— begin —
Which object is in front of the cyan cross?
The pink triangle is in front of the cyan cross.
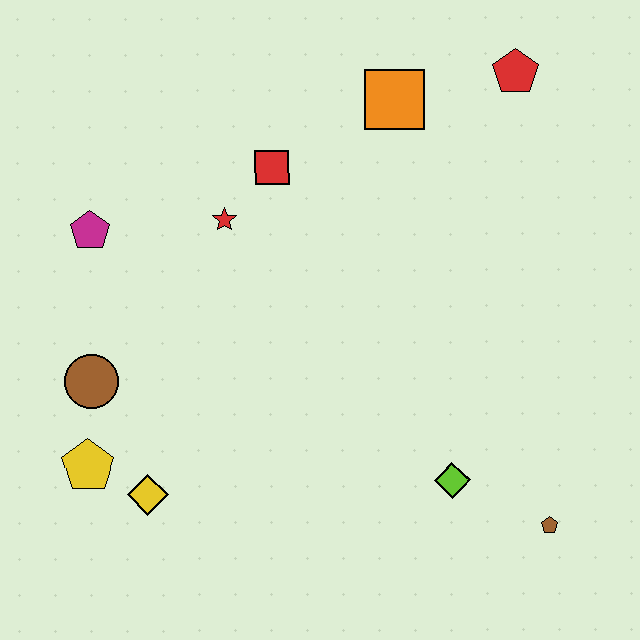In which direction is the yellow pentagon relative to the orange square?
The yellow pentagon is below the orange square.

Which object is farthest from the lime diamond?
The magenta pentagon is farthest from the lime diamond.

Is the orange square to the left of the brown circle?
No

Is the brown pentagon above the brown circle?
— end —
- **Aim of the exercise**: Copy out all of the data word for word. Do not carry over any picture.

- **Task answer**:
Which object is in front of the cyan cross?
The pink triangle is in front of the cyan cross.
In which direction is the yellow pentagon relative to the orange square?
The yellow pentagon is below the orange square.

Which object is farthest from the lime diamond?
The magenta pentagon is farthest from the lime diamond.

Is the orange square to the left of the brown circle?
No

Is the brown pentagon above the brown circle?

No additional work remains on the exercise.